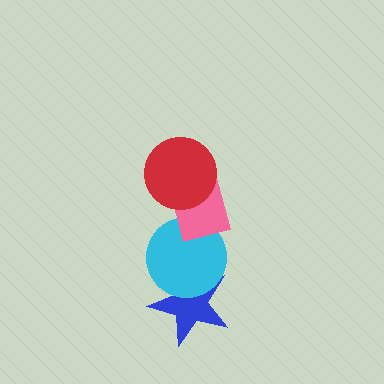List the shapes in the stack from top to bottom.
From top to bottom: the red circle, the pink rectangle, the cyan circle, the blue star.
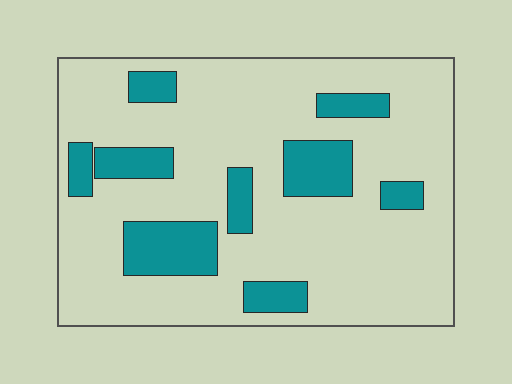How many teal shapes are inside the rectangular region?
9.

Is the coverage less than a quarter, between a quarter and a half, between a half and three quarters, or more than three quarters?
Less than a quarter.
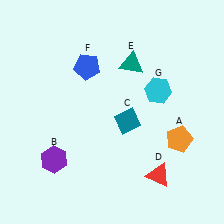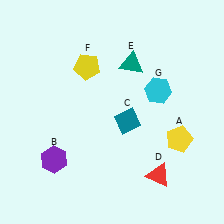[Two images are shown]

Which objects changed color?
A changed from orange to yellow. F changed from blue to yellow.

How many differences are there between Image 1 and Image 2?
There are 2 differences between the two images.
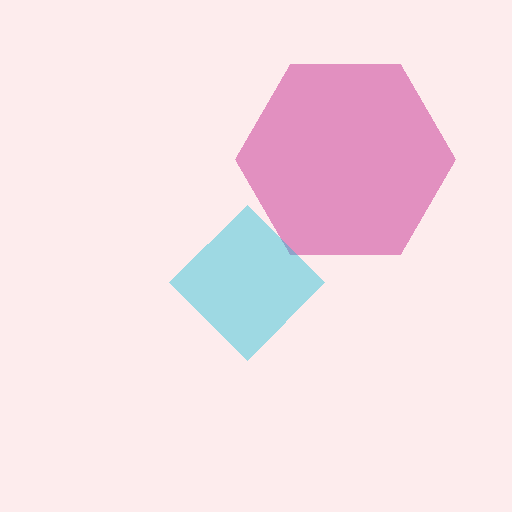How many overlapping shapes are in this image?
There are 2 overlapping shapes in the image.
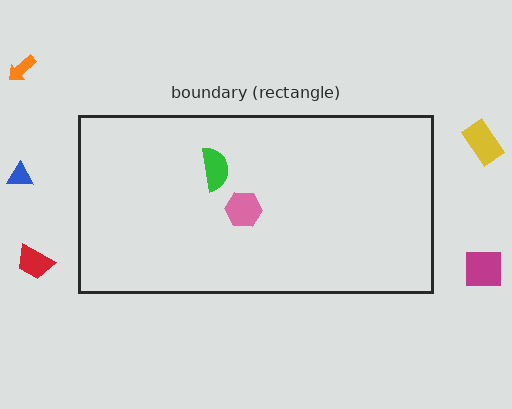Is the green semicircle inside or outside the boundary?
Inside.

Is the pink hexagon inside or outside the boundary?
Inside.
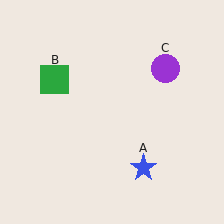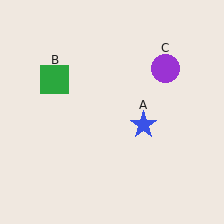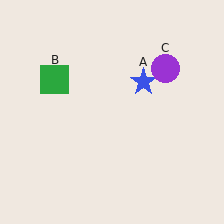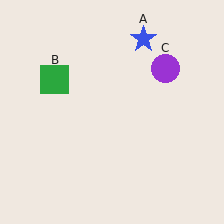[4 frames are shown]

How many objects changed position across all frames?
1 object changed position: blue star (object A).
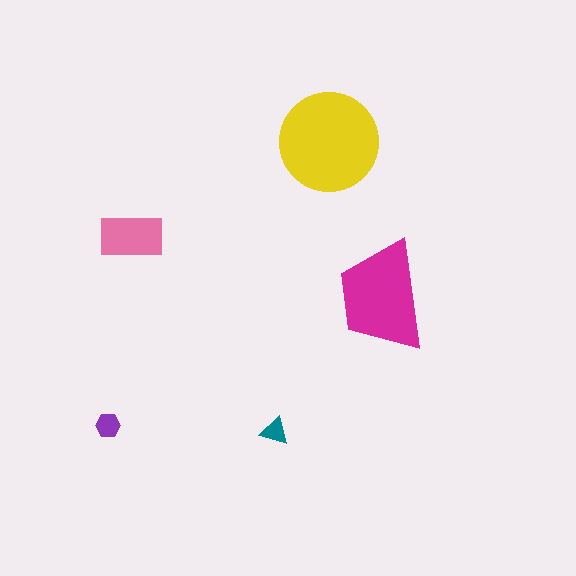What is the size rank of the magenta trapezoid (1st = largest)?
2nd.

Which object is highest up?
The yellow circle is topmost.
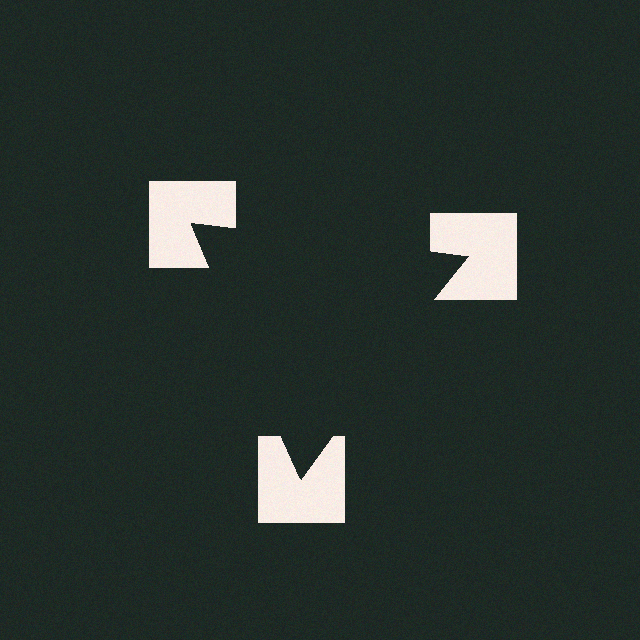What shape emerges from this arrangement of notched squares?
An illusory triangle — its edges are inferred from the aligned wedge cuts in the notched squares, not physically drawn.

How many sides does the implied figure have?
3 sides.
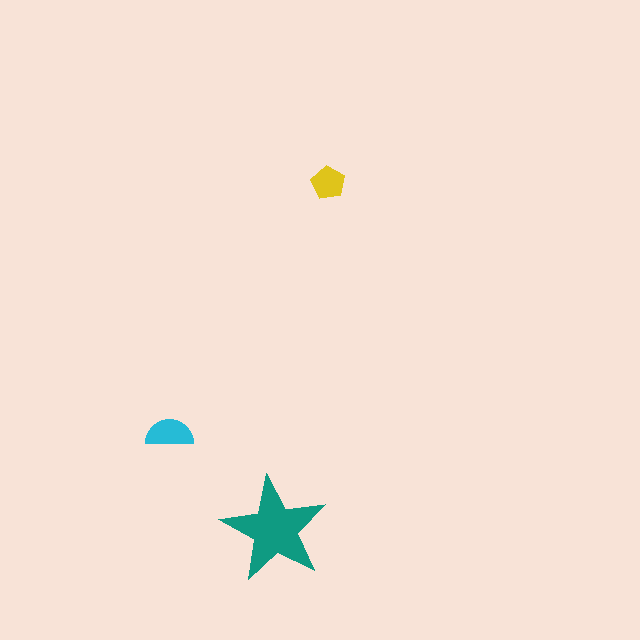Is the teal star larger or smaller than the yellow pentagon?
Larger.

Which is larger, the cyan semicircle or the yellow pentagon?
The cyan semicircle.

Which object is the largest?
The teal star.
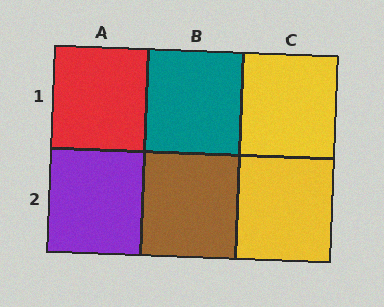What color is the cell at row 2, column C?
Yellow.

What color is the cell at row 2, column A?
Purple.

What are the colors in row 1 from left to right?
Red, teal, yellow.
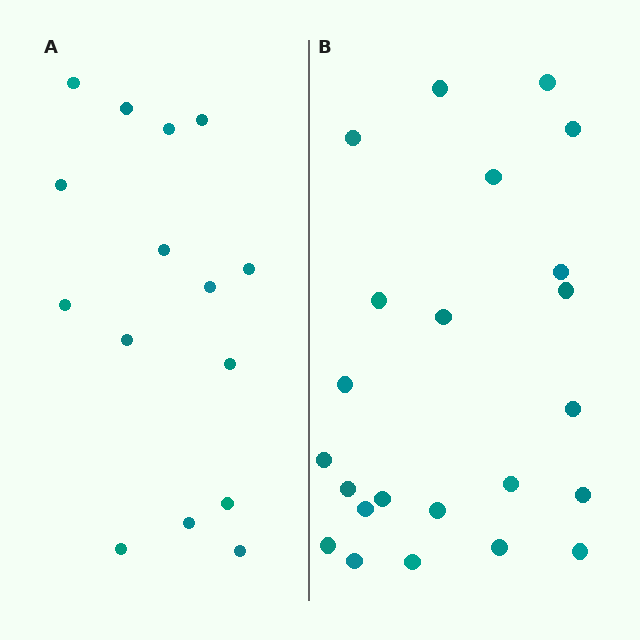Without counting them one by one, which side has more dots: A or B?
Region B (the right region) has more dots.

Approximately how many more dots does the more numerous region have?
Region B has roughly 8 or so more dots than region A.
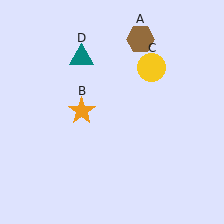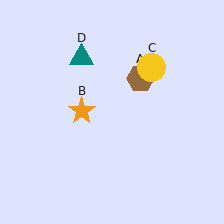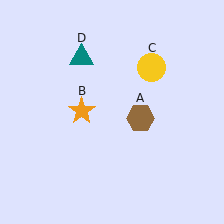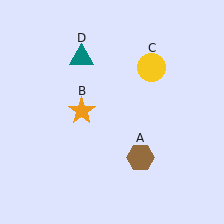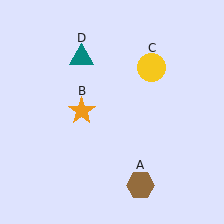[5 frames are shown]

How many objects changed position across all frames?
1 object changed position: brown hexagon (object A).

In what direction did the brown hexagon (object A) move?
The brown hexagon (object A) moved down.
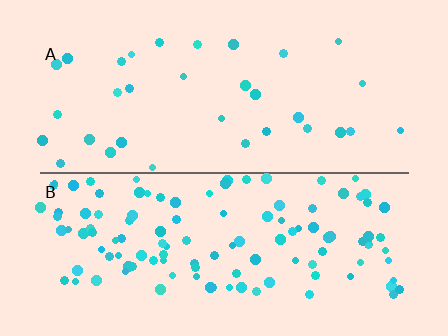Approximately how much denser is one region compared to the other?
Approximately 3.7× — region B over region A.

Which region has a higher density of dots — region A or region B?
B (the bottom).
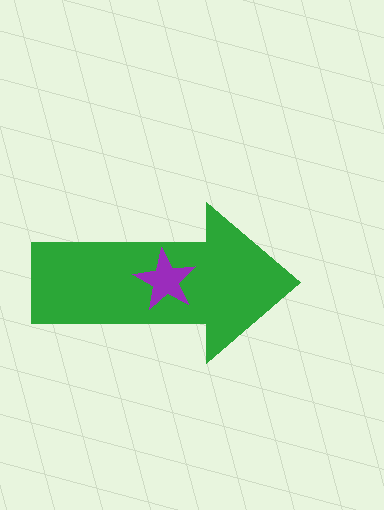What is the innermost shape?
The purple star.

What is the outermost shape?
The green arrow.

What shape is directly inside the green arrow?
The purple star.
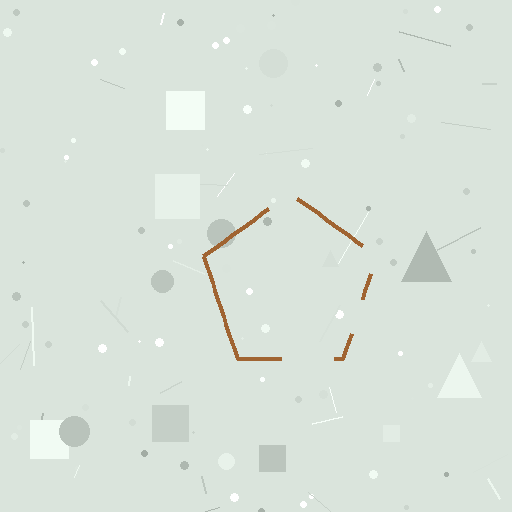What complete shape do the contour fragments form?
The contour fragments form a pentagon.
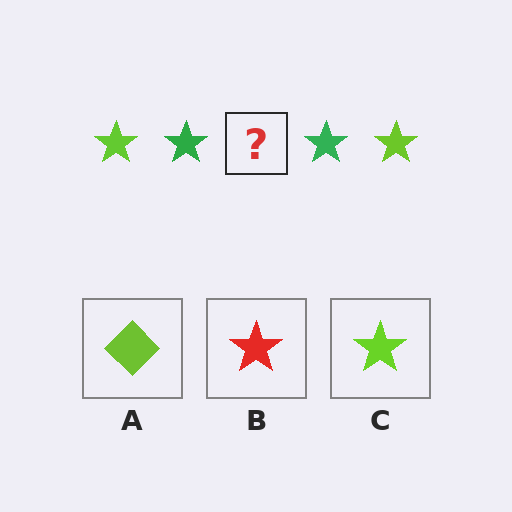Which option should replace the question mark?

──────────

[OBJECTIVE] Using the entries above, write out exactly the lines from the one with "Without counting them" through the one with "[5 frames are shown]", ends included. Leave out any pictures.

[RESULT]
Without counting them one by one, which side has more dots: A or B?
Region B (the right region) has more dots.

Approximately how many more dots does the more numerous region have?
Region B has roughly 8 or so more dots than region A.
[5 frames are shown]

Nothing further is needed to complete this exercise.